§ Written exercise: Only the lines from the one holding "List all line" to the end of the data should be echoed, exactly as they appear, minus the pictures.
((
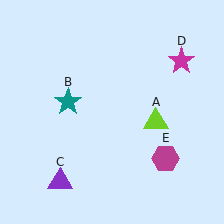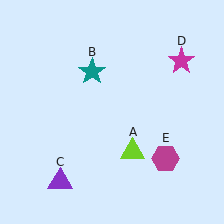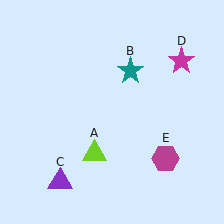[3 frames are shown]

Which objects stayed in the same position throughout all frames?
Purple triangle (object C) and magenta star (object D) and magenta hexagon (object E) remained stationary.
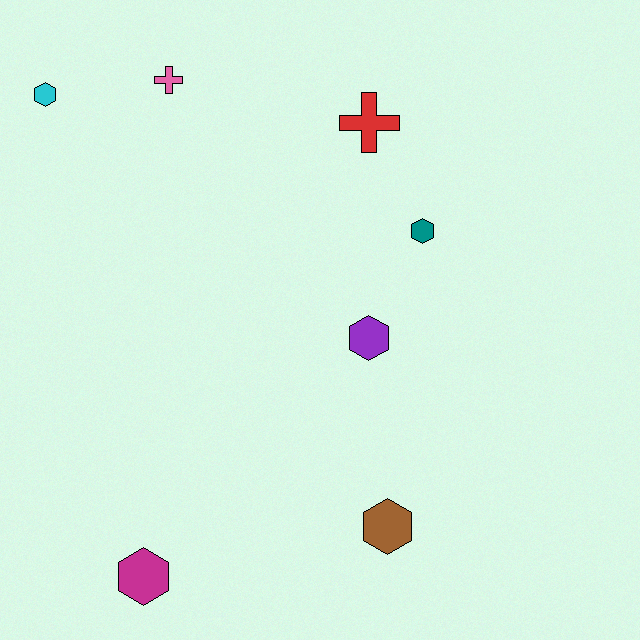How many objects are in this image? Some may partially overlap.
There are 7 objects.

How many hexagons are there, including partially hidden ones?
There are 5 hexagons.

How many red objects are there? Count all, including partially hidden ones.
There is 1 red object.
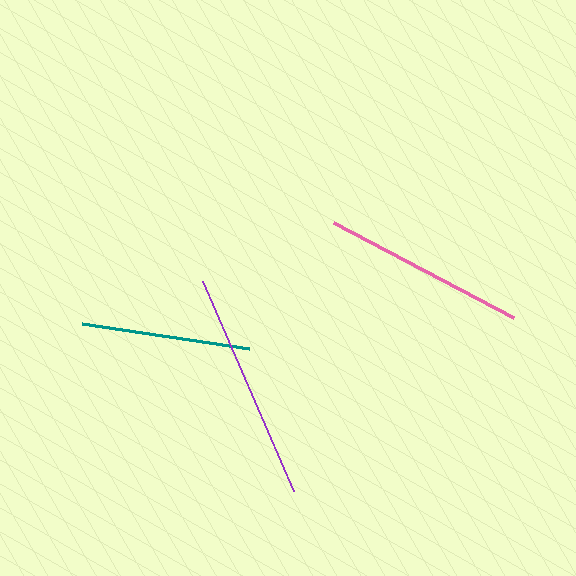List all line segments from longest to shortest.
From longest to shortest: purple, pink, teal.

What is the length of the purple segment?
The purple segment is approximately 229 pixels long.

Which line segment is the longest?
The purple line is the longest at approximately 229 pixels.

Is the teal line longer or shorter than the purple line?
The purple line is longer than the teal line.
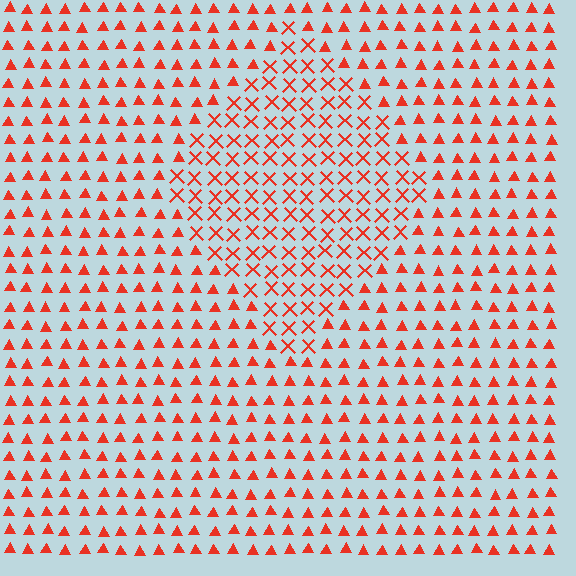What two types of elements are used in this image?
The image uses X marks inside the diamond region and triangles outside it.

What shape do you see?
I see a diamond.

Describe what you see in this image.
The image is filled with small red elements arranged in a uniform grid. A diamond-shaped region contains X marks, while the surrounding area contains triangles. The boundary is defined purely by the change in element shape.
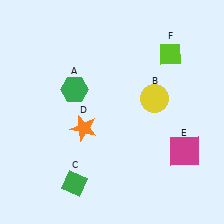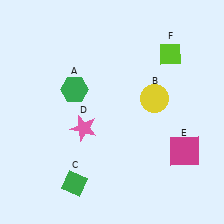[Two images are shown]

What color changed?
The star (D) changed from orange in Image 1 to pink in Image 2.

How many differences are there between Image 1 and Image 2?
There is 1 difference between the two images.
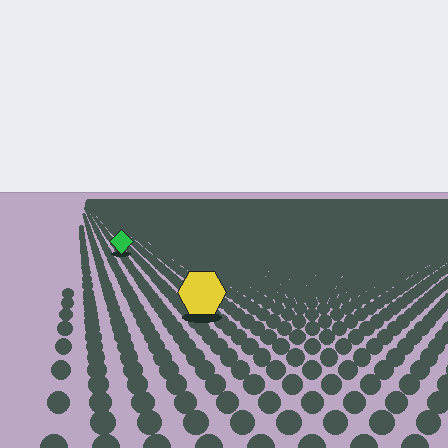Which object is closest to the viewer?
The yellow hexagon is closest. The texture marks near it are larger and more spread out.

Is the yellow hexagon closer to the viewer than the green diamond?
Yes. The yellow hexagon is closer — you can tell from the texture gradient: the ground texture is coarser near it.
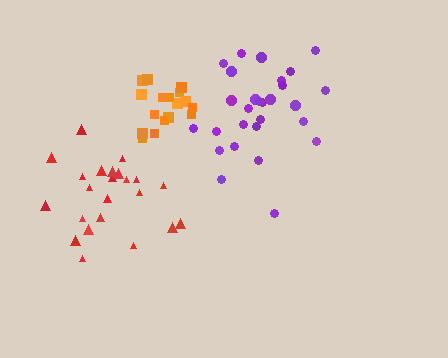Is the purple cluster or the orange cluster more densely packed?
Orange.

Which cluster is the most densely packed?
Orange.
))
§ The output:
List all line segments from longest to shortest.
From longest to shortest: purple, pink, teal.

What is the length of the purple segment?
The purple segment is approximately 229 pixels long.

Which line segment is the longest?
The purple line is the longest at approximately 229 pixels.

Is the teal line longer or shorter than the purple line?
The purple line is longer than the teal line.
What two types of elements are used in this image?
The image uses X marks inside the diamond region and triangles outside it.

What shape do you see?
I see a diamond.

Describe what you see in this image.
The image is filled with small red elements arranged in a uniform grid. A diamond-shaped region contains X marks, while the surrounding area contains triangles. The boundary is defined purely by the change in element shape.
[Two images are shown]

What color changed?
The star (D) changed from orange in Image 1 to pink in Image 2.

How many differences are there between Image 1 and Image 2?
There is 1 difference between the two images.
Which object is closest to the viewer?
The yellow hexagon is closest. The texture marks near it are larger and more spread out.

Is the yellow hexagon closer to the viewer than the green diamond?
Yes. The yellow hexagon is closer — you can tell from the texture gradient: the ground texture is coarser near it.
Is the purple cluster or the orange cluster more densely packed?
Orange.

Which cluster is the most densely packed?
Orange.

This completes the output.